- EXERCISE INSTRUCTIONS:
Transcribe each line of the material as it is, and drop any picture.

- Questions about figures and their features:

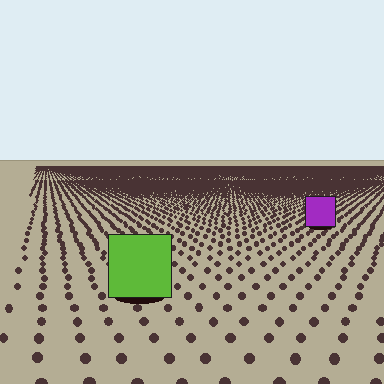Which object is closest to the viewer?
The lime square is closest. The texture marks near it are larger and more spread out.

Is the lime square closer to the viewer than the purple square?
Yes. The lime square is closer — you can tell from the texture gradient: the ground texture is coarser near it.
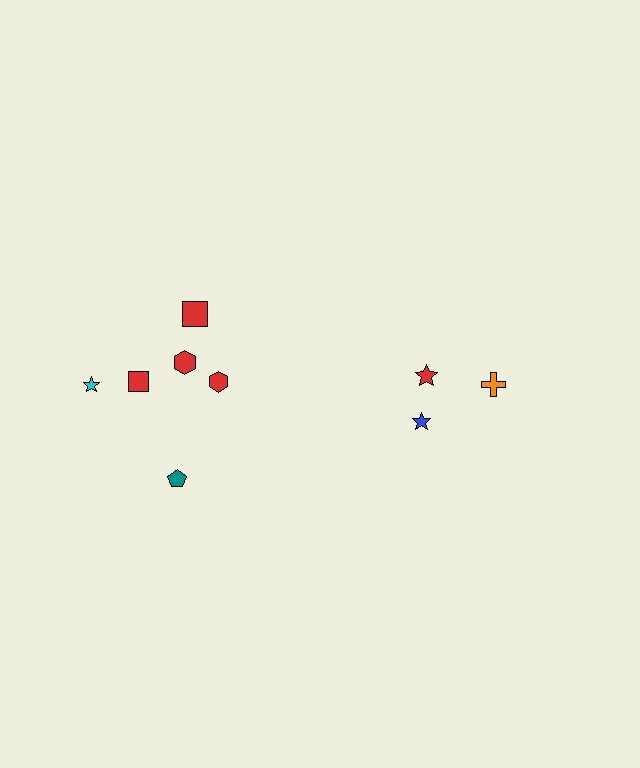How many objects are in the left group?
There are 6 objects.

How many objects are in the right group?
There are 3 objects.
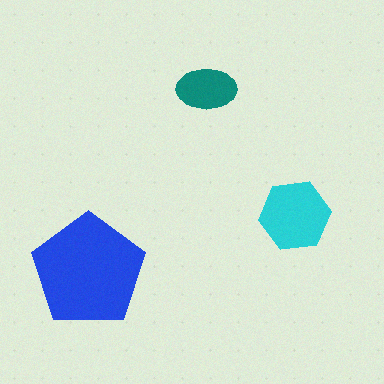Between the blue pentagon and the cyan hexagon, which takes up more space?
The blue pentagon.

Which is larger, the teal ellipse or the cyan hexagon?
The cyan hexagon.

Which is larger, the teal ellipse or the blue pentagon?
The blue pentagon.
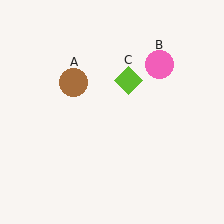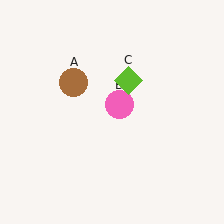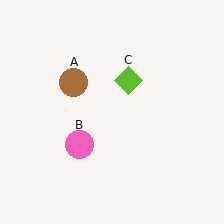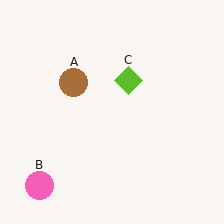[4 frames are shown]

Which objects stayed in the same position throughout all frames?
Brown circle (object A) and lime diamond (object C) remained stationary.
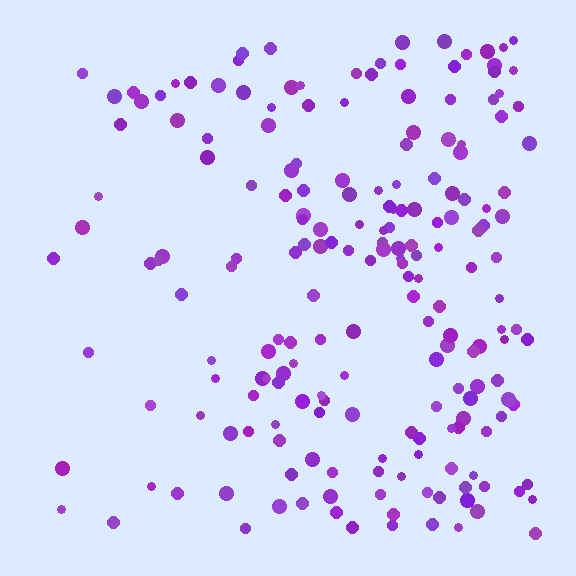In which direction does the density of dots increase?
From left to right, with the right side densest.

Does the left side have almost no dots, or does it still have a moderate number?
Still a moderate number, just noticeably fewer than the right.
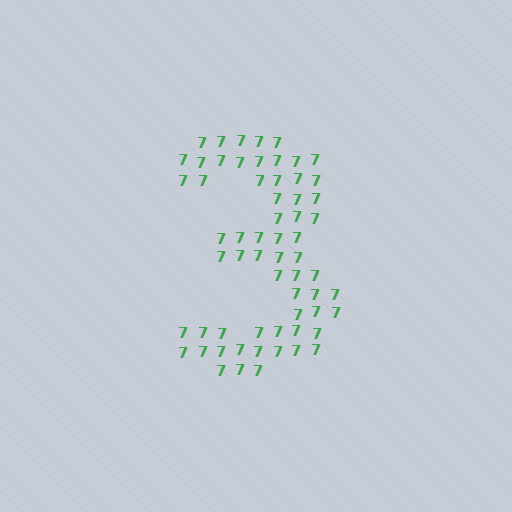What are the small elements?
The small elements are digit 7's.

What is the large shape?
The large shape is the digit 3.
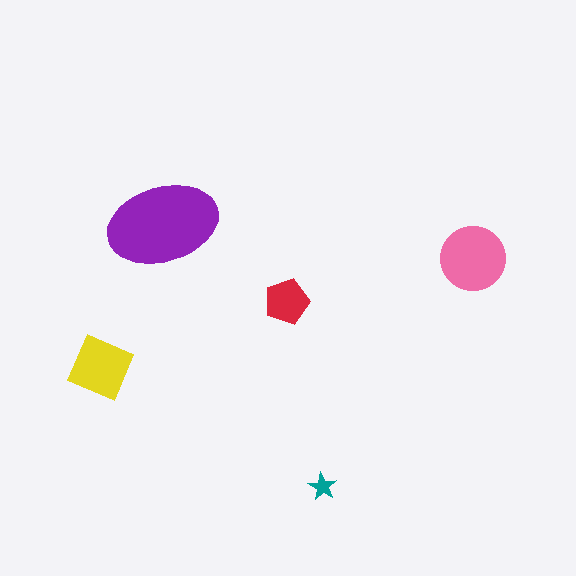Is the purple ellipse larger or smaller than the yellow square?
Larger.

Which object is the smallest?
The teal star.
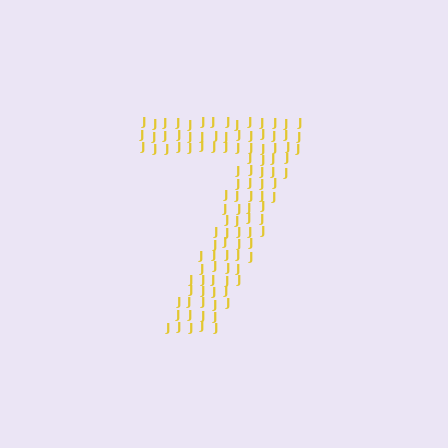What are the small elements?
The small elements are letter J's.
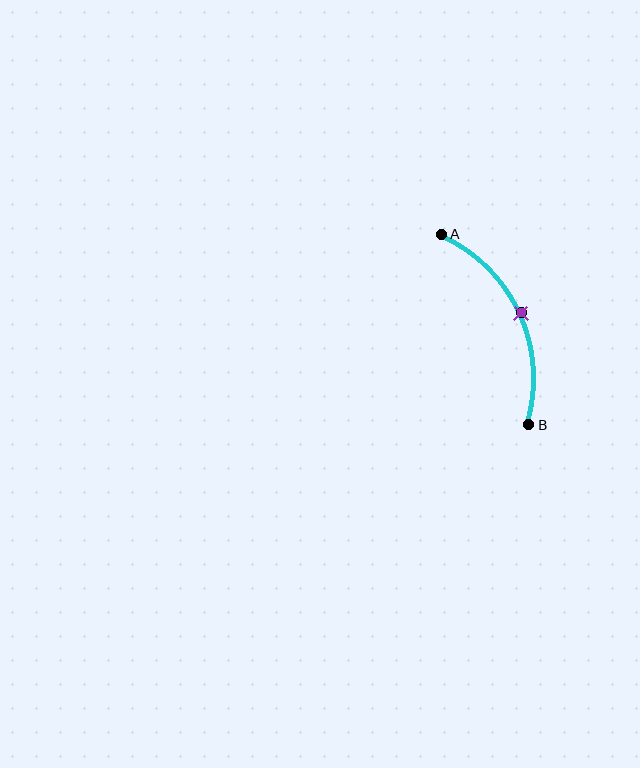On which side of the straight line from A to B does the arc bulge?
The arc bulges to the right of the straight line connecting A and B.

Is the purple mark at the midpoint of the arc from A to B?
Yes. The purple mark lies on the arc at equal arc-length from both A and B — it is the arc midpoint.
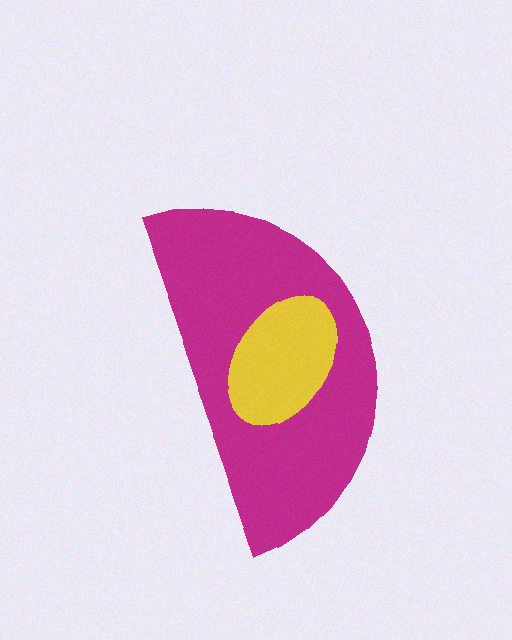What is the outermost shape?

- ANSWER BELOW:
Which object is closest to the viewer?
The lime square is closest. The texture marks near it are larger and more spread out.

Is the lime square closer to the viewer than the purple square?
Yes. The lime square is closer — you can tell from the texture gradient: the ground texture is coarser near it.
How many objects are in the left group?
There are 6 objects.

How many objects are in the right group?
There are 3 objects.
Between the blue pentagon and the cyan hexagon, which takes up more space?
The blue pentagon.

Which is larger, the teal ellipse or the cyan hexagon?
The cyan hexagon.

Which is larger, the teal ellipse or the blue pentagon?
The blue pentagon.
[4 frames are shown]

Which objects stayed in the same position throughout all frames?
Brown circle (object A) and lime diamond (object C) remained stationary.
In which direction does the density of dots increase?
From left to right, with the right side densest.

Does the left side have almost no dots, or does it still have a moderate number?
Still a moderate number, just noticeably fewer than the right.
What are the small elements?
The small elements are digit 7's.

What is the large shape?
The large shape is the digit 3.
Is the purple ellipse larger or smaller than the yellow square?
Larger.

Which object is the smallest?
The teal star.
What are the small elements?
The small elements are letter J's.
On which side of the straight line from A to B does the arc bulge?
The arc bulges to the right of the straight line connecting A and B.

Is the purple mark at the midpoint of the arc from A to B?
Yes. The purple mark lies on the arc at equal arc-length from both A and B — it is the arc midpoint.
What is the outermost shape?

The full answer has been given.